[Written instruction] Please reproduce the lines of the records below from the one holding "Do circles A and B overlap?" through the one holding "What value does", inclusive, skipping all pictures.

[Rows from a shape dataset]

* start *

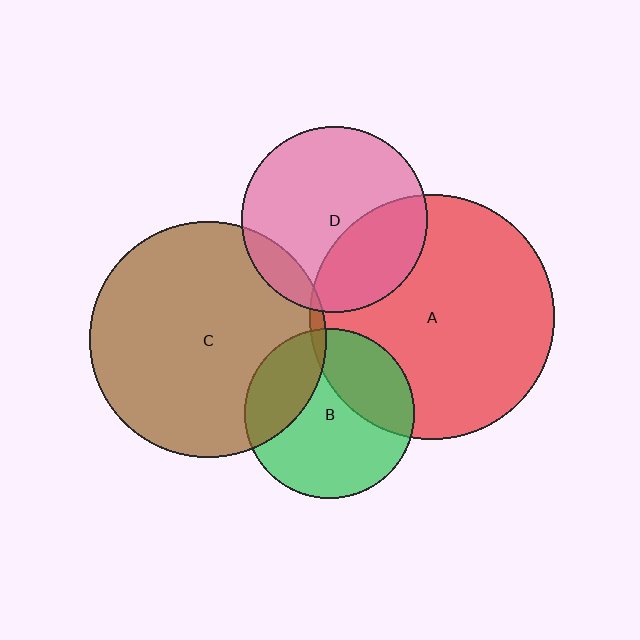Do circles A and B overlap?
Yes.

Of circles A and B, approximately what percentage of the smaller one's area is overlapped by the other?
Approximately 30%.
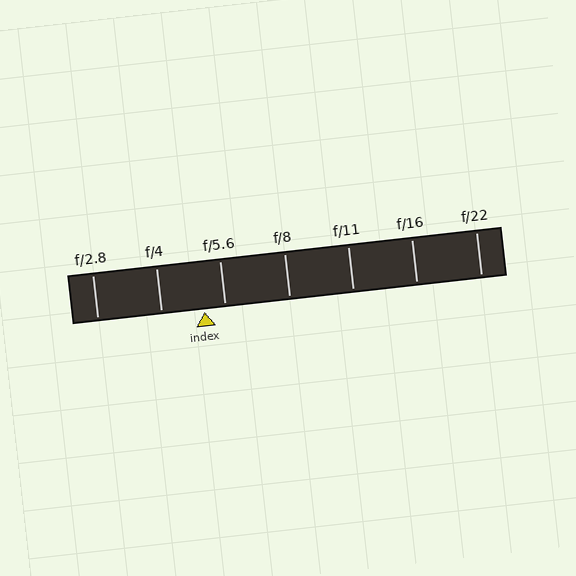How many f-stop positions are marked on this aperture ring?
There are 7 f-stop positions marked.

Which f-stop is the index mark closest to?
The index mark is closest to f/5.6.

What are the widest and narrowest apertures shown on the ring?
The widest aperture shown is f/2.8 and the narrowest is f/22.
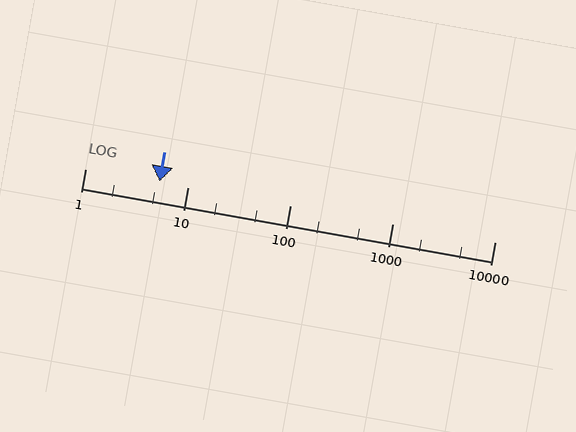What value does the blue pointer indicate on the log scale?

* end *
* start *

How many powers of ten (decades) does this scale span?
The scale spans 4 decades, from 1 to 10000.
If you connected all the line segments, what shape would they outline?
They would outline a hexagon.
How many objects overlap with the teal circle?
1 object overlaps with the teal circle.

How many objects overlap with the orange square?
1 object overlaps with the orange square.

* end *

[Problem solution]
Do circles A and B overlap?
Yes.

Of circles A and B, approximately what percentage of the smaller one's area is overlapped by the other?
Approximately 30%.
How many f-stop positions are marked on this aperture ring?
There are 7 f-stop positions marked.

Which f-stop is the index mark closest to?
The index mark is closest to f/5.6.

What are the widest and narrowest apertures shown on the ring?
The widest aperture shown is f/2.8 and the narrowest is f/22.
What value does the blue pointer indicate on the log scale?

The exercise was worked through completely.